* [Records supplied]:
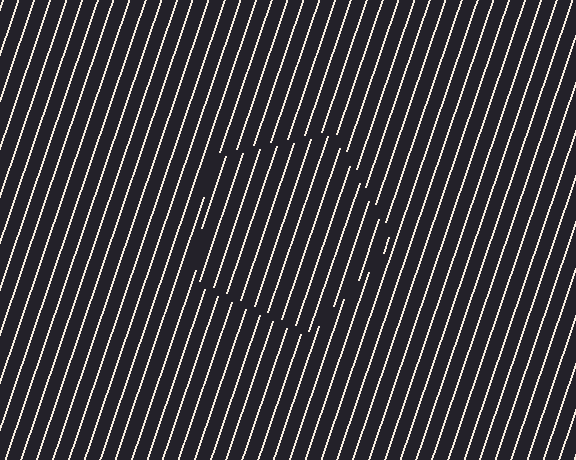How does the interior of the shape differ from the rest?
The interior of the shape contains the same grating, shifted by half a period — the contour is defined by the phase discontinuity where line-ends from the inner and outer gratings abut.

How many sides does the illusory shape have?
5 sides — the line-ends trace a pentagon.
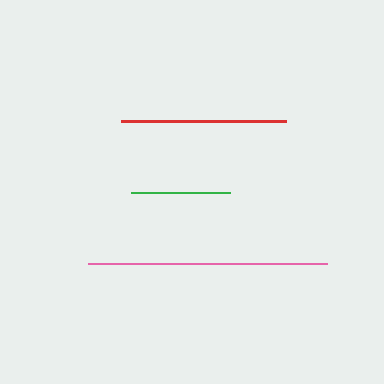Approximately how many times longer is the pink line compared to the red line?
The pink line is approximately 1.4 times the length of the red line.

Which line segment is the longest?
The pink line is the longest at approximately 239 pixels.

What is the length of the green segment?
The green segment is approximately 99 pixels long.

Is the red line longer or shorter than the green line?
The red line is longer than the green line.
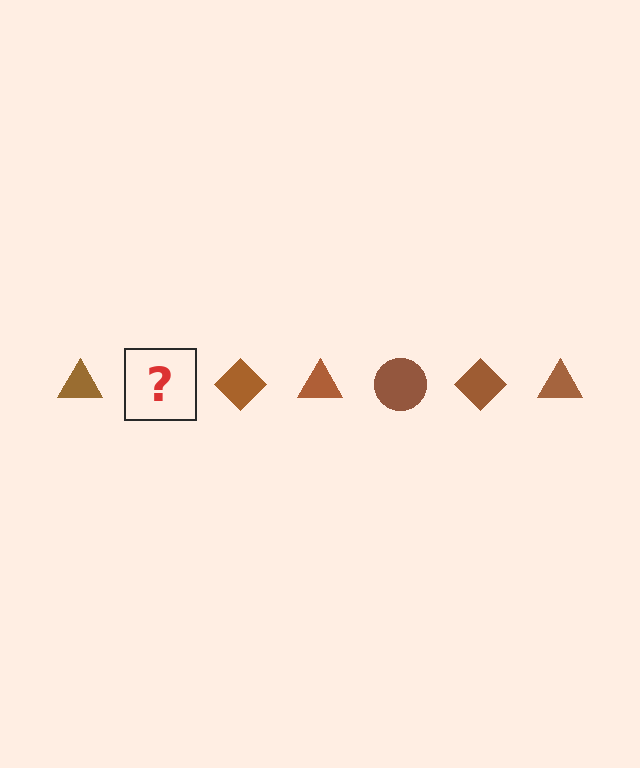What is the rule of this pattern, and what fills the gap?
The rule is that the pattern cycles through triangle, circle, diamond shapes in brown. The gap should be filled with a brown circle.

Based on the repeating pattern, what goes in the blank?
The blank should be a brown circle.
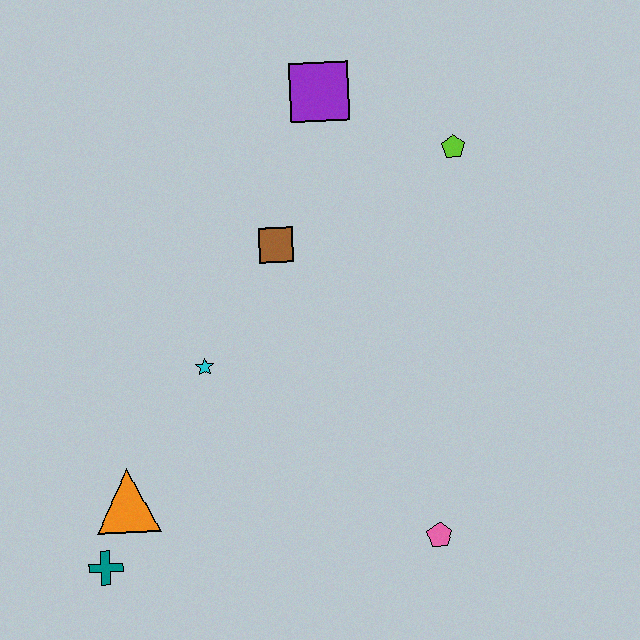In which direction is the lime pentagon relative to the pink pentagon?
The lime pentagon is above the pink pentagon.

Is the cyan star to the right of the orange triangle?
Yes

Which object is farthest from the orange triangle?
The lime pentagon is farthest from the orange triangle.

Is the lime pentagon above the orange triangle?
Yes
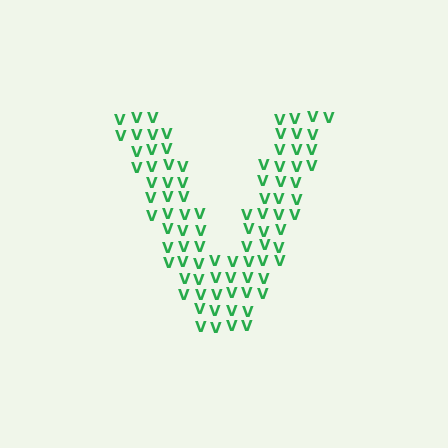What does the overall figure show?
The overall figure shows the letter V.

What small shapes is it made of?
It is made of small letter V's.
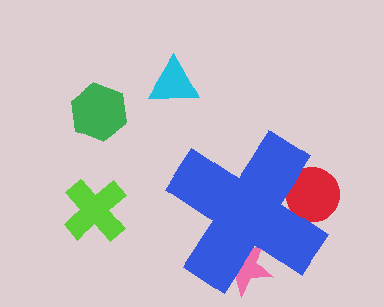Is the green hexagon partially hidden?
No, the green hexagon is fully visible.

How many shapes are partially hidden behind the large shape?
2 shapes are partially hidden.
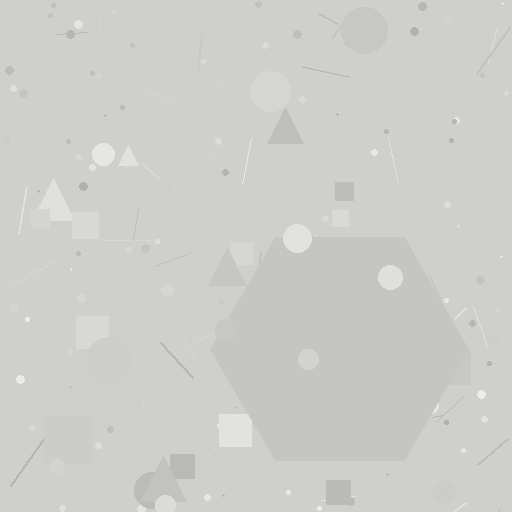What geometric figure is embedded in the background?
A hexagon is embedded in the background.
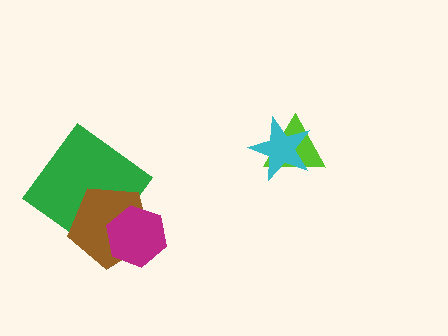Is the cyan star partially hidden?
No, no other shape covers it.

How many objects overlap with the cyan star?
1 object overlaps with the cyan star.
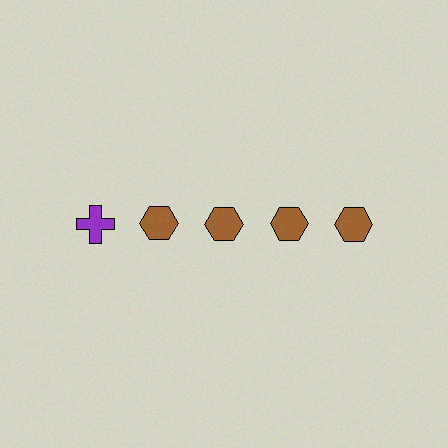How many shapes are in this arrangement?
There are 5 shapes arranged in a grid pattern.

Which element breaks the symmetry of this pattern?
The purple cross in the top row, leftmost column breaks the symmetry. All other shapes are brown hexagons.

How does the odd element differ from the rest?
It differs in both color (purple instead of brown) and shape (cross instead of hexagon).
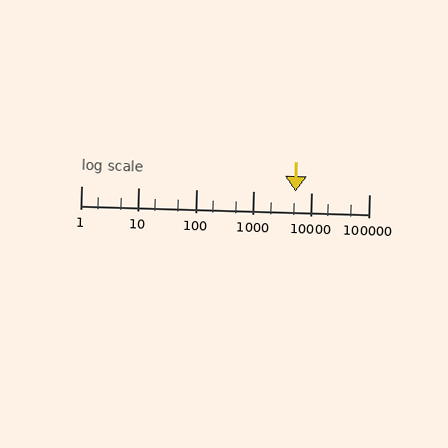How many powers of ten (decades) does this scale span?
The scale spans 5 decades, from 1 to 100000.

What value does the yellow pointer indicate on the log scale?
The pointer indicates approximately 5200.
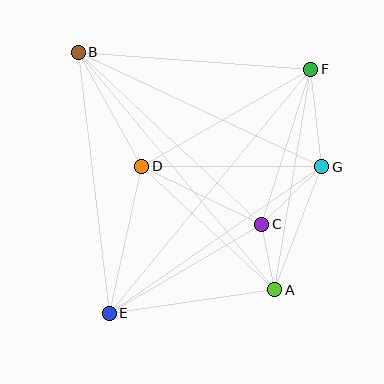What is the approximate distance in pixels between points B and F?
The distance between B and F is approximately 233 pixels.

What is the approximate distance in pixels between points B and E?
The distance between B and E is approximately 262 pixels.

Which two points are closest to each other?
Points A and C are closest to each other.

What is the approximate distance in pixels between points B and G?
The distance between B and G is approximately 269 pixels.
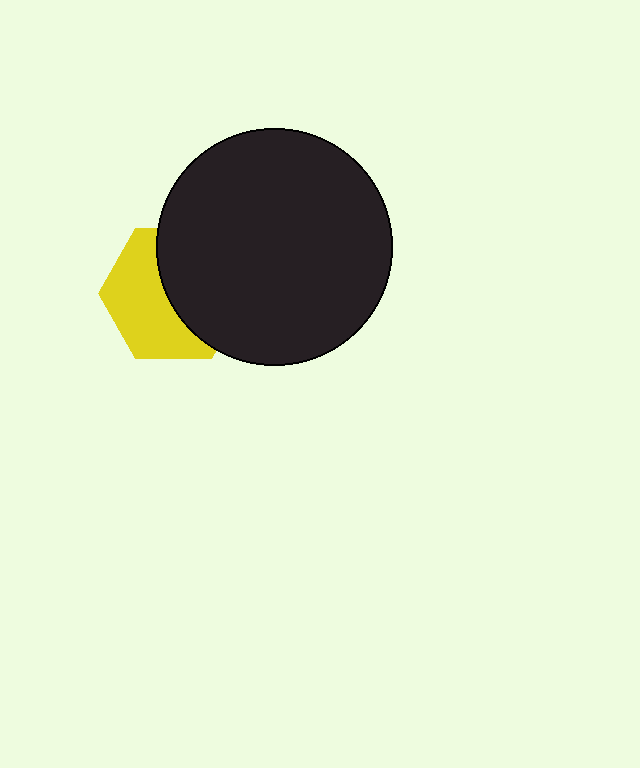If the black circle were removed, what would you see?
You would see the complete yellow hexagon.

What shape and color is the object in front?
The object in front is a black circle.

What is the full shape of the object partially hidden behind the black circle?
The partially hidden object is a yellow hexagon.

* [Directions]:
Please output exactly the lines from the line containing "In which direction" through the last line of the records above, both included, and leave out any pictures.

* [Task result]:
In which direction is the lime pentagon relative to the pink pentagon?
The lime pentagon is above the pink pentagon.

Is the cyan star to the right of the orange triangle?
Yes

Which object is farthest from the orange triangle?
The lime pentagon is farthest from the orange triangle.

Is the lime pentagon above the orange triangle?
Yes
What does the overall figure show?
The overall figure shows the letter V.

What small shapes is it made of?
It is made of small letter V's.
Is the green hexagon partially hidden?
No, the green hexagon is fully visible.

How many shapes are partially hidden behind the large shape?
2 shapes are partially hidden.
What geometric figure is embedded in the background?
A hexagon is embedded in the background.
Is the cyan star partially hidden?
No, no other shape covers it.

How many objects overlap with the cyan star?
1 object overlaps with the cyan star.
How many shapes are in this arrangement?
There are 5 shapes arranged in a grid pattern.

Which element breaks the symmetry of this pattern?
The purple cross in the top row, leftmost column breaks the symmetry. All other shapes are brown hexagons.

How does the odd element differ from the rest?
It differs in both color (purple instead of brown) and shape (cross instead of hexagon).
How many powers of ten (decades) does this scale span?
The scale spans 5 decades, from 1 to 100000.

What value does the yellow pointer indicate on the log scale?
The pointer indicates approximately 5200.
What is the approximate distance in pixels between points B and F?
The distance between B and F is approximately 233 pixels.

What is the approximate distance in pixels between points B and E?
The distance between B and E is approximately 262 pixels.

Which two points are closest to each other?
Points A and C are closest to each other.

What is the approximate distance in pixels between points B and G?
The distance between B and G is approximately 269 pixels.
If the black circle were removed, what would you see?
You would see the complete yellow hexagon.

What shape and color is the object in front?
The object in front is a black circle.

What is the full shape of the object partially hidden behind the black circle?
The partially hidden object is a yellow hexagon.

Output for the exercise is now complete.